* _Short task_
Pictures in the data below are not part of the copy; transcribe everything else exactly.

[Dataset entries on geometric forms]

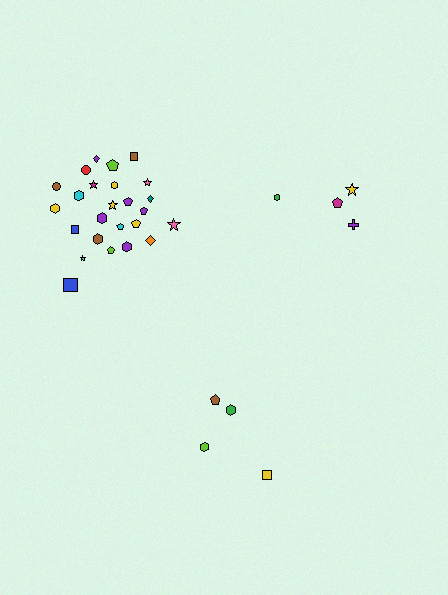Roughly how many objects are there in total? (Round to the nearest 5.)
Roughly 35 objects in total.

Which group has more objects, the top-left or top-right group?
The top-left group.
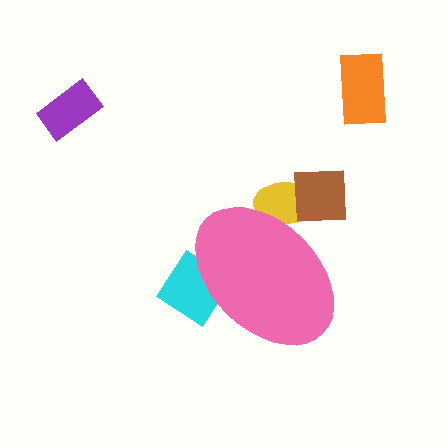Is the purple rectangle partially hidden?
No, the purple rectangle is fully visible.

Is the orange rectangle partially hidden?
No, the orange rectangle is fully visible.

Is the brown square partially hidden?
No, the brown square is fully visible.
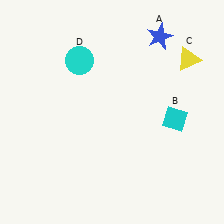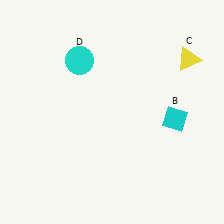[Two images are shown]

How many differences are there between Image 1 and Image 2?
There is 1 difference between the two images.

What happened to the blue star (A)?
The blue star (A) was removed in Image 2. It was in the top-right area of Image 1.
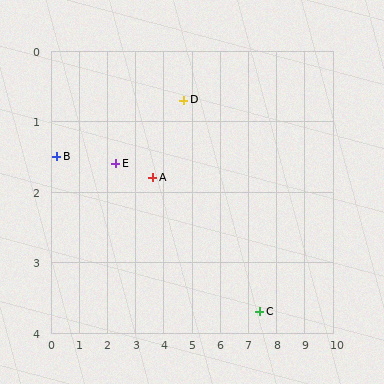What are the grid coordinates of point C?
Point C is at approximately (7.4, 3.7).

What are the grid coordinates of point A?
Point A is at approximately (3.6, 1.8).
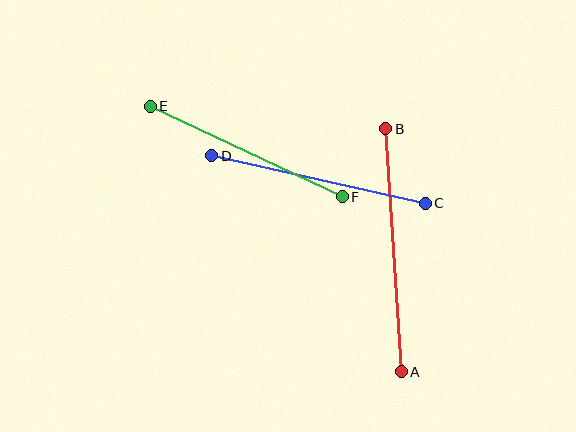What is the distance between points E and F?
The distance is approximately 212 pixels.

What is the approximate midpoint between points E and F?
The midpoint is at approximately (246, 152) pixels.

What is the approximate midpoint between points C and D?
The midpoint is at approximately (318, 180) pixels.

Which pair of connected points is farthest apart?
Points A and B are farthest apart.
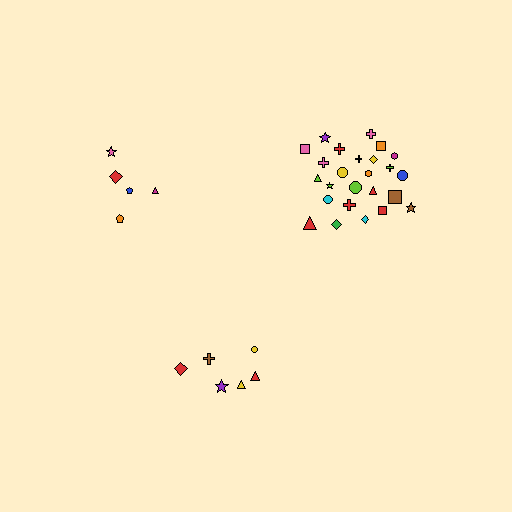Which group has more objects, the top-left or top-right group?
The top-right group.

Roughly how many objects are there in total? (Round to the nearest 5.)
Roughly 35 objects in total.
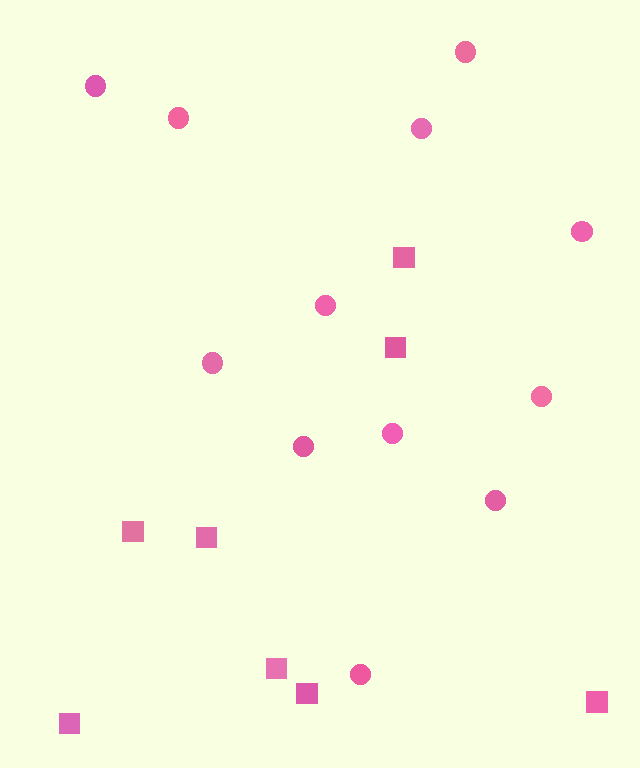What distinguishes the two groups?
There are 2 groups: one group of circles (12) and one group of squares (8).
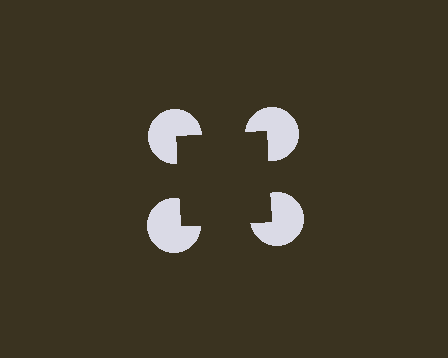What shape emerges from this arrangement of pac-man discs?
An illusory square — its edges are inferred from the aligned wedge cuts in the pac-man discs, not physically drawn.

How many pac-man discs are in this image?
There are 4 — one at each vertex of the illusory square.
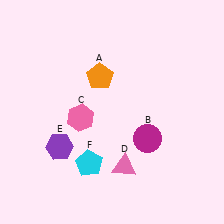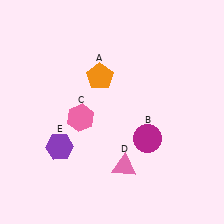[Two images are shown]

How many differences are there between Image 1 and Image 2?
There is 1 difference between the two images.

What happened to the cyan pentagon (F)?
The cyan pentagon (F) was removed in Image 2. It was in the bottom-left area of Image 1.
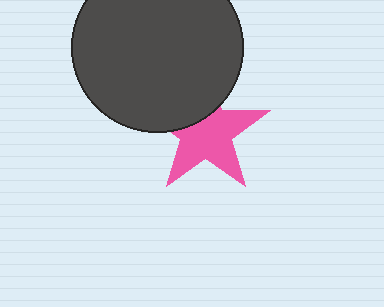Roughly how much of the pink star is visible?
Most of it is visible (roughly 68%).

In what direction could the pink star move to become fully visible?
The pink star could move down. That would shift it out from behind the dark gray circle entirely.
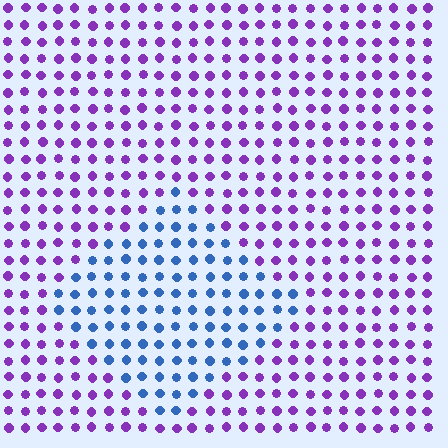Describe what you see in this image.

* _Result for this exercise_
Roughly how many objects are there in total? (Round to the nearest 5.)
Roughly 35 objects in total.

Which group has more objects, the top-left or top-right group?
The top-left group.
Is the purple rectangle partially hidden?
No, the purple rectangle is fully visible.

Is the orange rectangle partially hidden?
No, the orange rectangle is fully visible.

Is the brown square partially hidden?
No, the brown square is fully visible.
[Two images are shown]

How many differences are there between Image 1 and Image 2?
There is 1 difference between the two images.

What happened to the blue star (A)?
The blue star (A) was removed in Image 2. It was in the top-right area of Image 1.
What are the grid coordinates of point C?
Point C is at approximately (7.4, 3.7).

What are the grid coordinates of point A?
Point A is at approximately (3.6, 1.8).
What is the distance between points E and F?
The distance is approximately 212 pixels.

What is the approximate midpoint between points E and F?
The midpoint is at approximately (246, 152) pixels.

What is the approximate midpoint between points C and D?
The midpoint is at approximately (318, 180) pixels.

Which pair of connected points is farthest apart?
Points A and B are farthest apart.
Which group has more objects, the top-left or top-right group?
The top-right group.

Roughly how many objects are there in total? (Round to the nearest 5.)
Roughly 35 objects in total.
What distinguishes the two groups?
There are 2 groups: one group of circles (12) and one group of squares (8).
What shape emerges from this arrangement of pac-man discs?
An illusory square — its edges are inferred from the aligned wedge cuts in the pac-man discs, not physically drawn.

How many pac-man discs are in this image?
There are 4 — one at each vertex of the illusory square.
[Two images are shown]

How many differences are there between Image 1 and Image 2?
There is 1 difference between the two images.

What happened to the cyan pentagon (F)?
The cyan pentagon (F) was removed in Image 2. It was in the bottom-left area of Image 1.
Roughly how much of the pink star is visible?
Most of it is visible (roughly 68%).

In what direction could the pink star move to become fully visible?
The pink star could move down. That would shift it out from behind the dark gray circle entirely.
Describe what you see in this image.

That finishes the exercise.